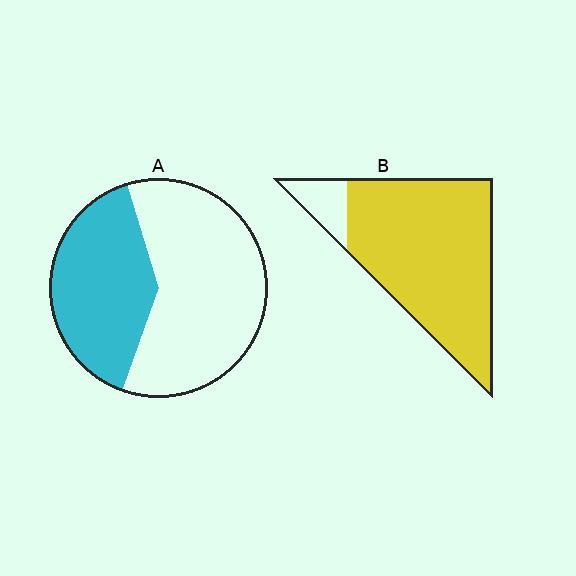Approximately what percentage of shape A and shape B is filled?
A is approximately 40% and B is approximately 90%.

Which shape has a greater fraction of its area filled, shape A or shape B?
Shape B.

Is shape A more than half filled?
No.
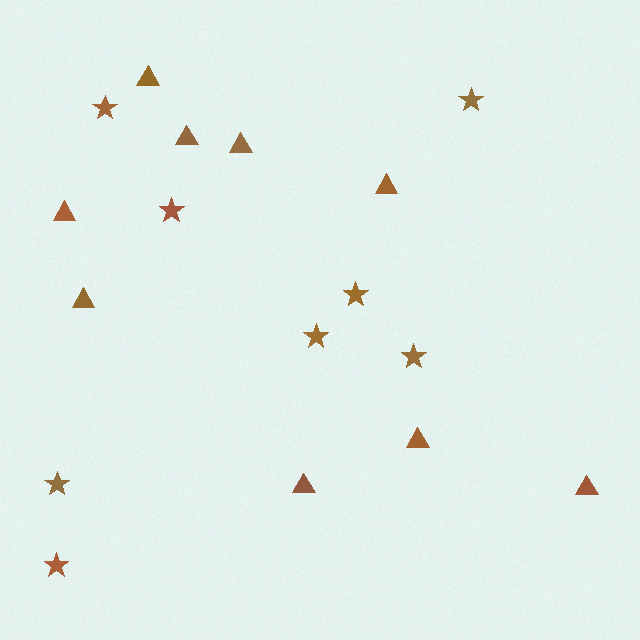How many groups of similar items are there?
There are 2 groups: one group of stars (8) and one group of triangles (9).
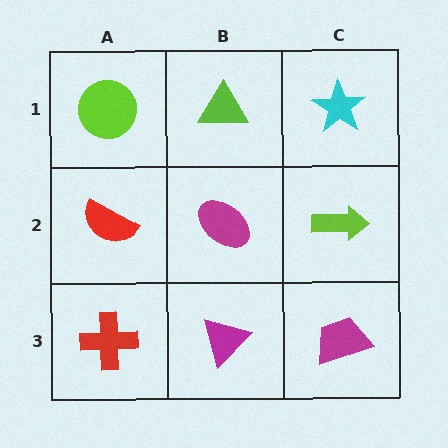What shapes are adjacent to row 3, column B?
A magenta ellipse (row 2, column B), a red cross (row 3, column A), a magenta trapezoid (row 3, column C).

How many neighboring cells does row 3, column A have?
2.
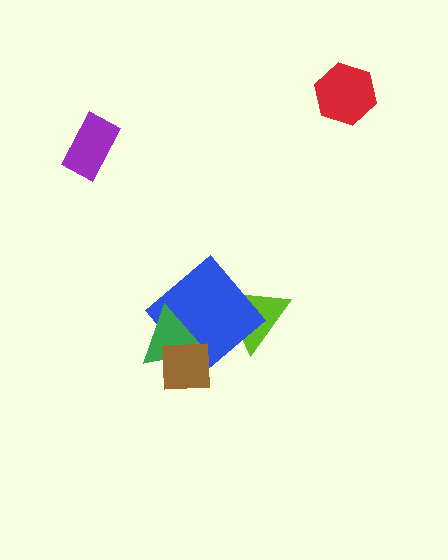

++++

-- What to work on --
The copy must start at the line containing "Is shape A more than half filled?" and stop at the last line of the listing, both included, with every line exact and no pictures.

-- Reply --
Is shape A more than half filled?
No.
How many groups of similar items are there?
There are 2 groups: one group of stars (8) and one group of triangles (9).
What shapes are adjacent to row 3, column B?
A magenta ellipse (row 2, column B), a red cross (row 3, column A), a magenta trapezoid (row 3, column C).

How many neighboring cells does row 3, column A have?
2.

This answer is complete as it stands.